>> Begin Data supplied
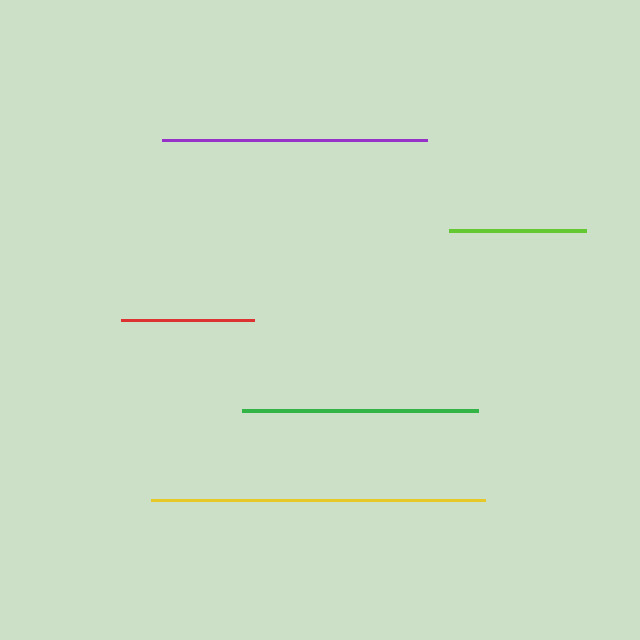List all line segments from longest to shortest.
From longest to shortest: yellow, purple, green, lime and red (about equal).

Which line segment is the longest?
The yellow line is the longest at approximately 334 pixels.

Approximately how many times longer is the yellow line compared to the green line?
The yellow line is approximately 1.4 times the length of the green line.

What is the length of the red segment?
The red segment is approximately 132 pixels long.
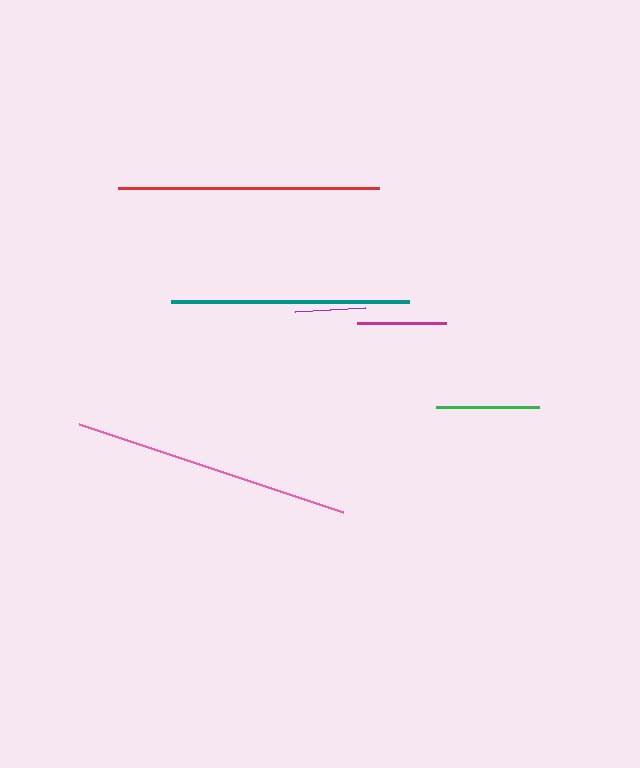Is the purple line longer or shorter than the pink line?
The pink line is longer than the purple line.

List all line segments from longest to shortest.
From longest to shortest: pink and red (about equal), teal, green, magenta, purple.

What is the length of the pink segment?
The pink segment is approximately 278 pixels long.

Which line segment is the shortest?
The purple line is the shortest at approximately 70 pixels.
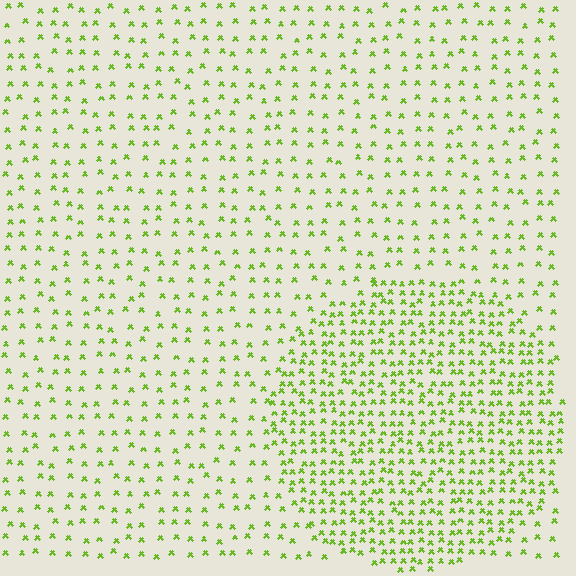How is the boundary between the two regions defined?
The boundary is defined by a change in element density (approximately 2.3x ratio). All elements are the same color, size, and shape.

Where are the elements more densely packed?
The elements are more densely packed inside the circle boundary.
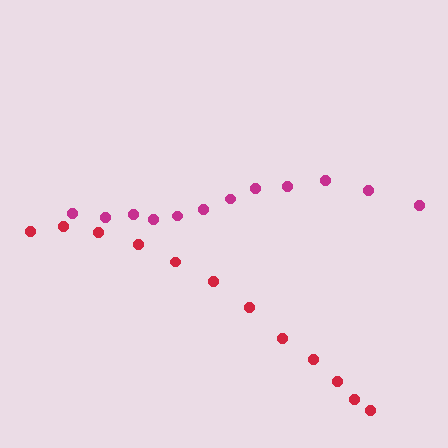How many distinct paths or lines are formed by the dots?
There are 2 distinct paths.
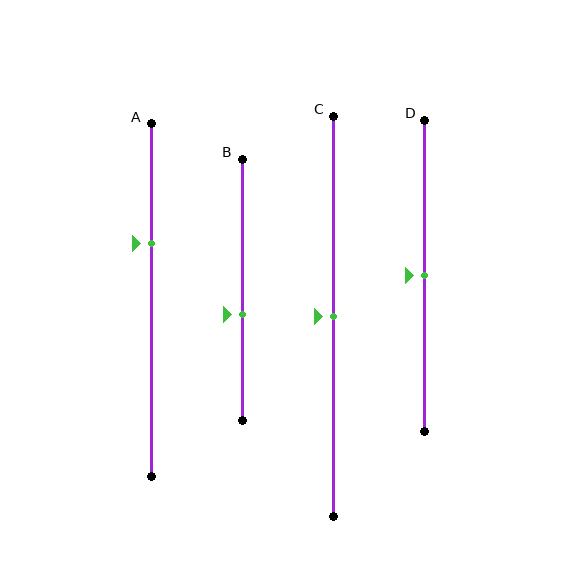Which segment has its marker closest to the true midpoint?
Segment C has its marker closest to the true midpoint.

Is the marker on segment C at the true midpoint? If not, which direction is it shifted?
Yes, the marker on segment C is at the true midpoint.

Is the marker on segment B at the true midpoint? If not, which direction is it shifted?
No, the marker on segment B is shifted downward by about 10% of the segment length.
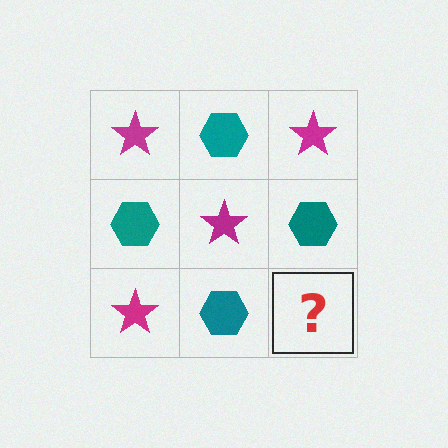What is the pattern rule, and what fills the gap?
The rule is that it alternates magenta star and teal hexagon in a checkerboard pattern. The gap should be filled with a magenta star.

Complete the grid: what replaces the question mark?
The question mark should be replaced with a magenta star.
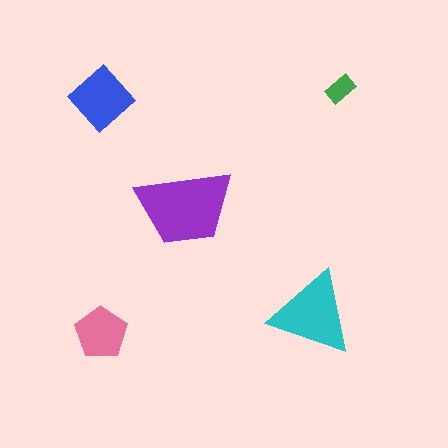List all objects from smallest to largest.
The green rectangle, the pink pentagon, the blue diamond, the cyan triangle, the purple trapezoid.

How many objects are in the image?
There are 5 objects in the image.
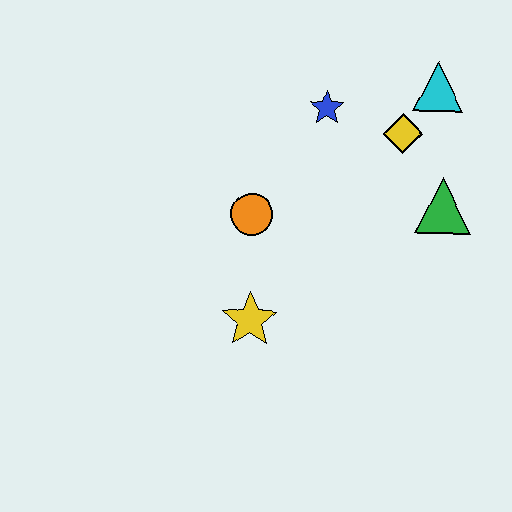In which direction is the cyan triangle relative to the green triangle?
The cyan triangle is above the green triangle.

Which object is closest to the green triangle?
The yellow diamond is closest to the green triangle.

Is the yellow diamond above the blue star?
No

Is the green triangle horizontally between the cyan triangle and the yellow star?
No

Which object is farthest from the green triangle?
The yellow star is farthest from the green triangle.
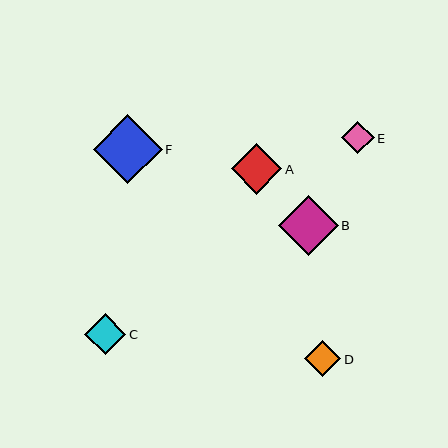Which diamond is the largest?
Diamond F is the largest with a size of approximately 69 pixels.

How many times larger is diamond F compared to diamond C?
Diamond F is approximately 1.7 times the size of diamond C.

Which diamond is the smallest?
Diamond E is the smallest with a size of approximately 33 pixels.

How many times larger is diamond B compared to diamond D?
Diamond B is approximately 1.7 times the size of diamond D.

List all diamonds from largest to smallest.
From largest to smallest: F, B, A, C, D, E.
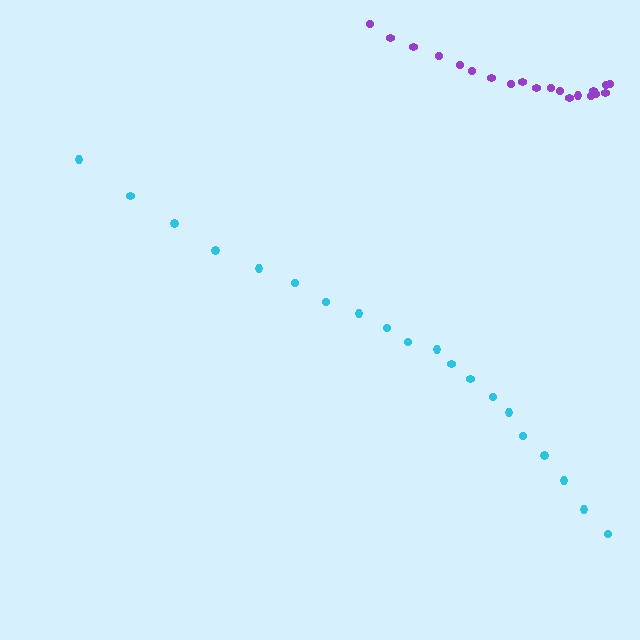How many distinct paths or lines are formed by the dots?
There are 2 distinct paths.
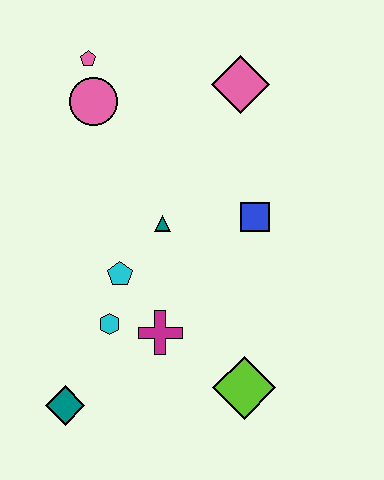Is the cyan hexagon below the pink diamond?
Yes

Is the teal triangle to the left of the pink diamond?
Yes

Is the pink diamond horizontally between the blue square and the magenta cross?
Yes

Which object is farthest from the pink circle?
The lime diamond is farthest from the pink circle.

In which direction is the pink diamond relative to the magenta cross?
The pink diamond is above the magenta cross.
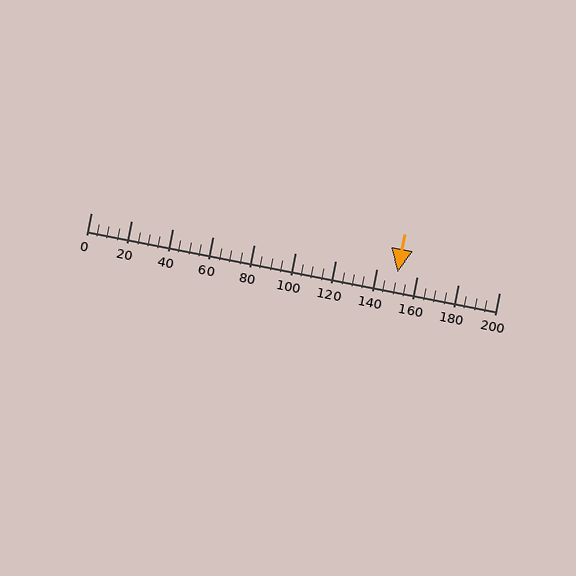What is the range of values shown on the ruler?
The ruler shows values from 0 to 200.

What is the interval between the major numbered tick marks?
The major tick marks are spaced 20 units apart.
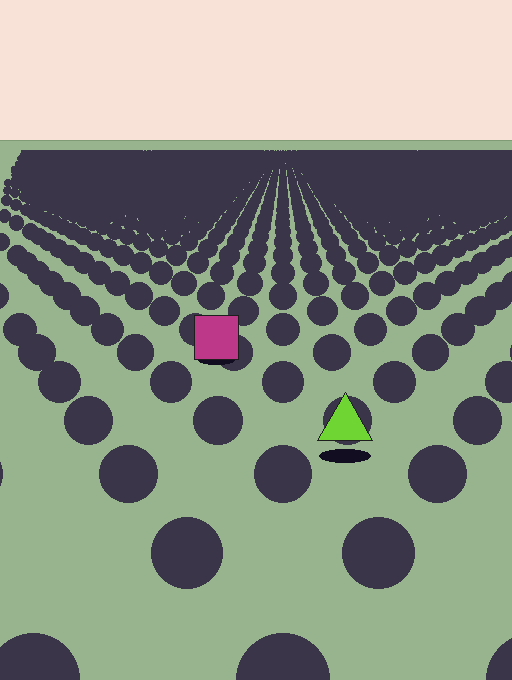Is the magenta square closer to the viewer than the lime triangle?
No. The lime triangle is closer — you can tell from the texture gradient: the ground texture is coarser near it.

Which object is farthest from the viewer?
The magenta square is farthest from the viewer. It appears smaller and the ground texture around it is denser.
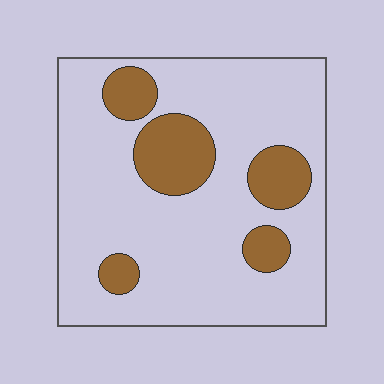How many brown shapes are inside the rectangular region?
5.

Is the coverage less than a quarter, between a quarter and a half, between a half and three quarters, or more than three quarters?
Less than a quarter.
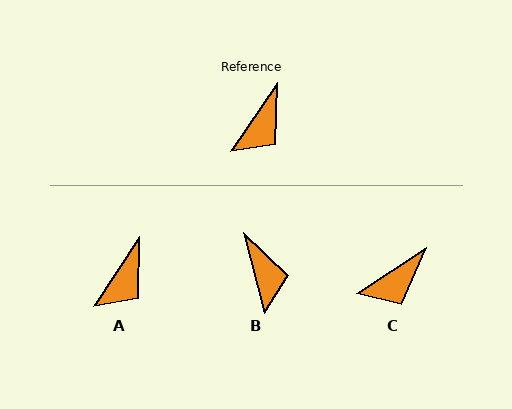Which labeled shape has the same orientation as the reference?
A.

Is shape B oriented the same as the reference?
No, it is off by about 48 degrees.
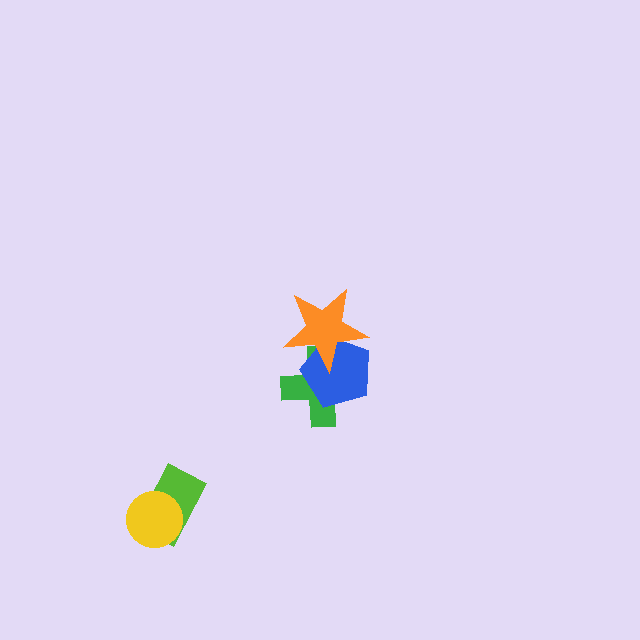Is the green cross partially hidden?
Yes, it is partially covered by another shape.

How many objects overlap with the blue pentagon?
2 objects overlap with the blue pentagon.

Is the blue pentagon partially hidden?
Yes, it is partially covered by another shape.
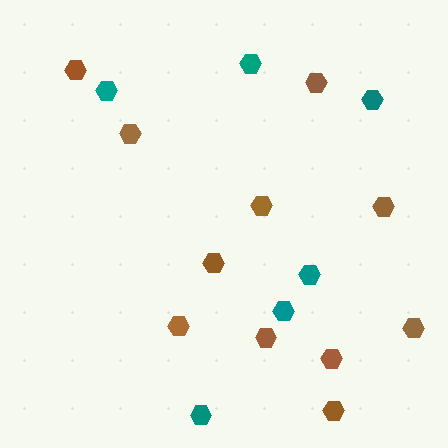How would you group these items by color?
There are 2 groups: one group of teal hexagons (6) and one group of brown hexagons (11).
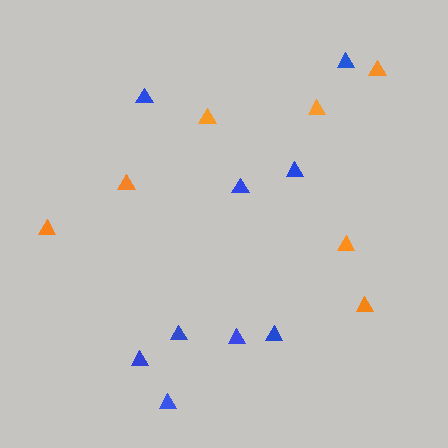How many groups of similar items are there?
There are 2 groups: one group of blue triangles (9) and one group of orange triangles (7).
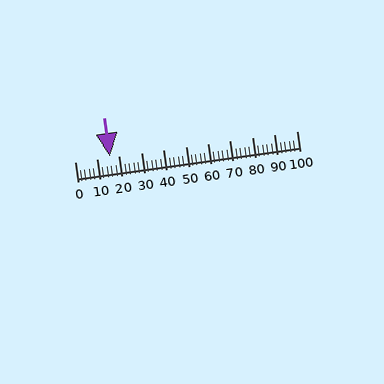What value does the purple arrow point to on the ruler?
The purple arrow points to approximately 16.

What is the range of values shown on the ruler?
The ruler shows values from 0 to 100.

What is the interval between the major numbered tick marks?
The major tick marks are spaced 10 units apart.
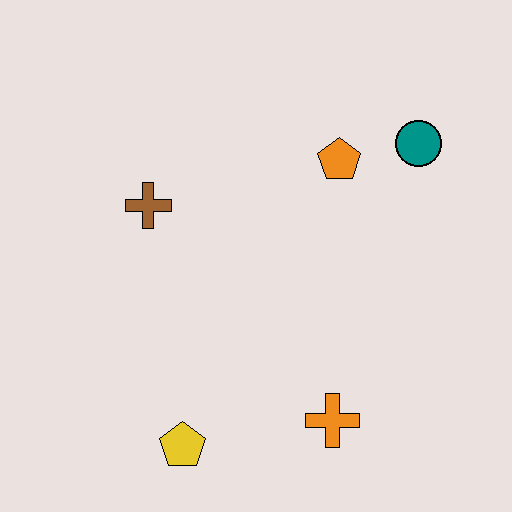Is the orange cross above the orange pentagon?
No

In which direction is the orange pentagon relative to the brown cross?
The orange pentagon is to the right of the brown cross.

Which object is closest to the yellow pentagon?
The orange cross is closest to the yellow pentagon.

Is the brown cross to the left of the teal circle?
Yes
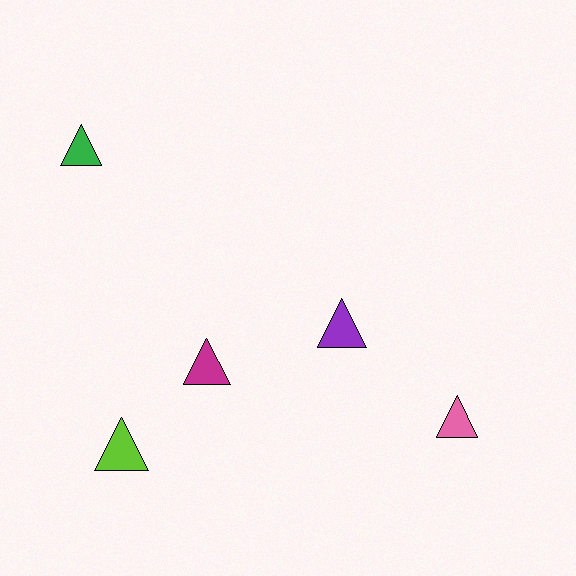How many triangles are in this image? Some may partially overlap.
There are 5 triangles.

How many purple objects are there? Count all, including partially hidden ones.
There is 1 purple object.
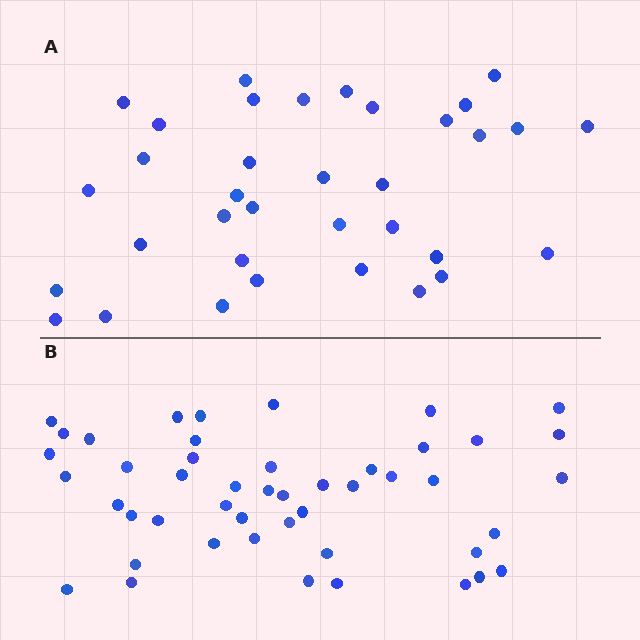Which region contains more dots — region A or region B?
Region B (the bottom region) has more dots.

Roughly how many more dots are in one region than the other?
Region B has roughly 12 or so more dots than region A.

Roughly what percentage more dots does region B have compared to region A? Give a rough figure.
About 35% more.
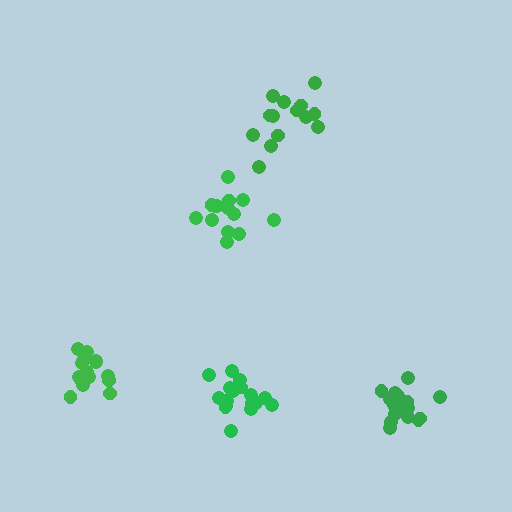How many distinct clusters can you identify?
There are 5 distinct clusters.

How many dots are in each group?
Group 1: 17 dots, Group 2: 14 dots, Group 3: 14 dots, Group 4: 18 dots, Group 5: 15 dots (78 total).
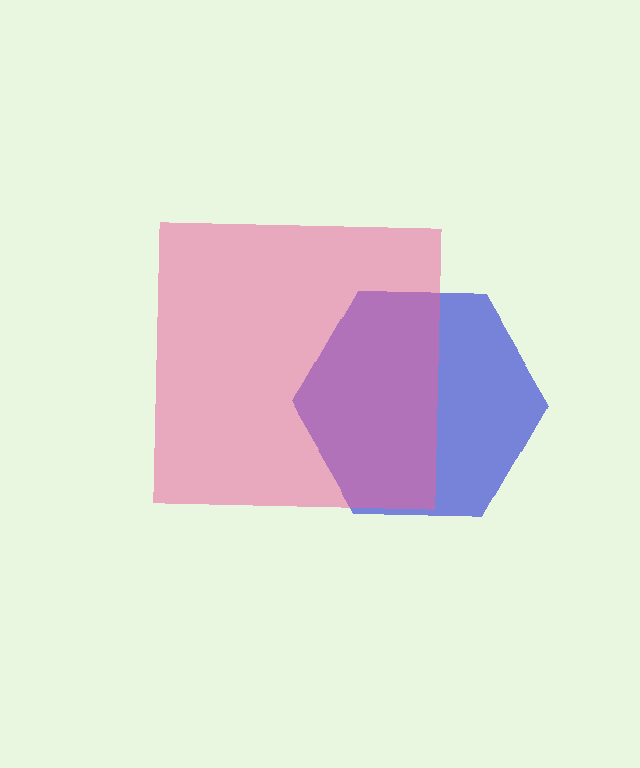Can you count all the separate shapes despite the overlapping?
Yes, there are 2 separate shapes.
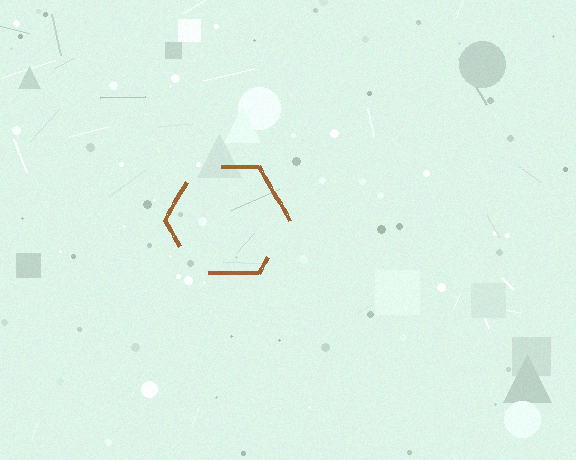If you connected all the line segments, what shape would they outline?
They would outline a hexagon.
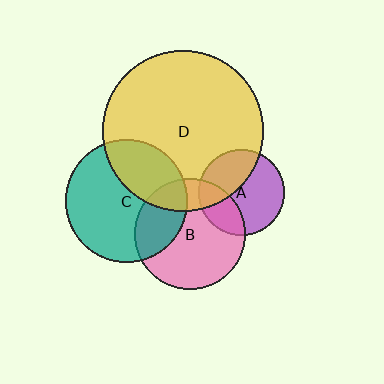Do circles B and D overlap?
Yes.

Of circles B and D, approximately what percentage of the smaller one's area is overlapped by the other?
Approximately 20%.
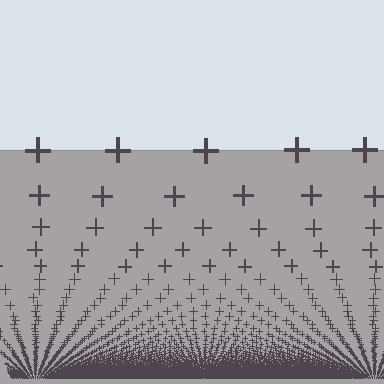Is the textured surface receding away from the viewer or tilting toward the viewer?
The surface appears to tilt toward the viewer. Texture elements get larger and sparser toward the top.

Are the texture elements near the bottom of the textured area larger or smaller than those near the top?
Smaller. The gradient is inverted — elements near the bottom are smaller and denser.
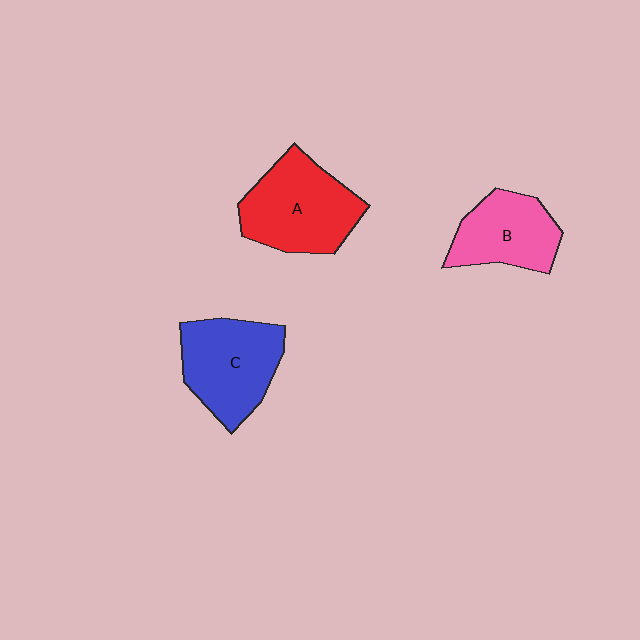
>> End Data supplied
### What is needed
Produce an exact reproduction of the lines from the line containing "Are the texture" through the last line of the records. Any picture is left out.

### Task response
Are the texture elements near the bottom of the textured area larger or smaller than those near the top?
Smaller. The gradient is inverted — elements near the bottom are smaller and denser.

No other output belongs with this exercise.